What you are asked to do:
For the entries below, copy exactly the line that contains "[4 frames are shown]" through the line that contains "In what direction", both ends included, and exclude all pictures.

Dataset records:

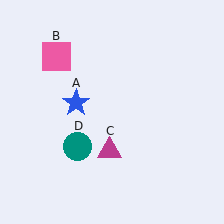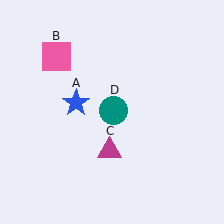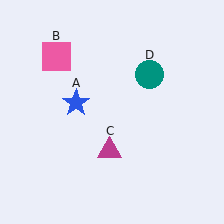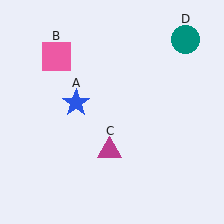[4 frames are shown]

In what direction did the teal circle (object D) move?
---
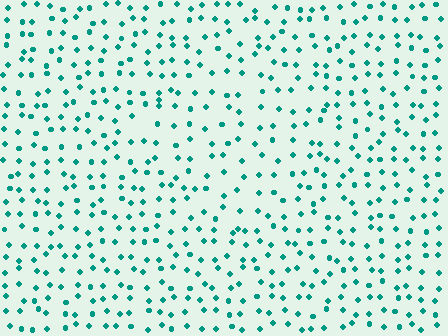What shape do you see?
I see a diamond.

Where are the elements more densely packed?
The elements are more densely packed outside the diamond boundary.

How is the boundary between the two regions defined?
==
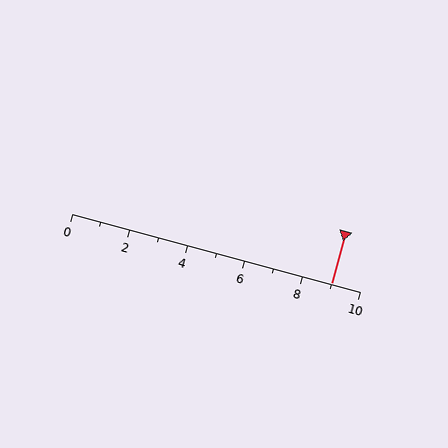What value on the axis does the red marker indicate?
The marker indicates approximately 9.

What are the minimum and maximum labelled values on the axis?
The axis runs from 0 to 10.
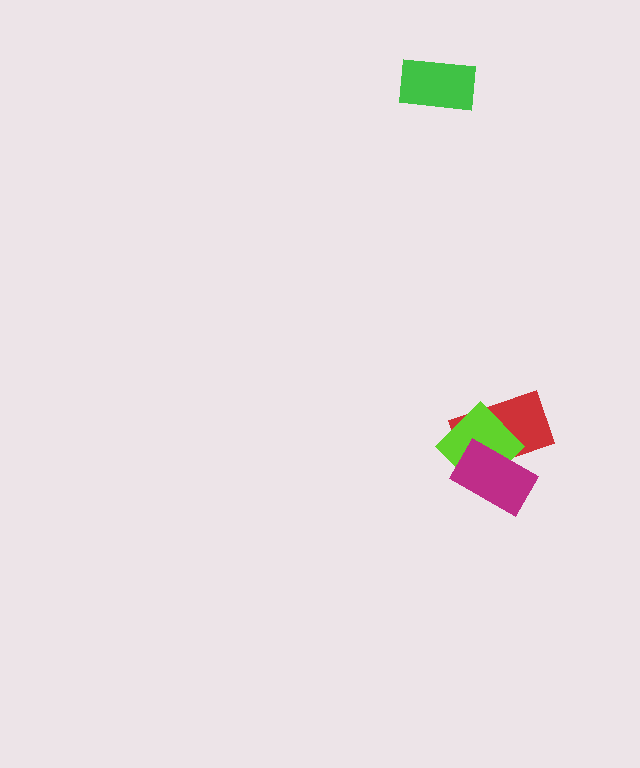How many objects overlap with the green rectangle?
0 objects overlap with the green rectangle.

Answer:
[4 frames are shown]

In what direction did the teal circle (object D) move?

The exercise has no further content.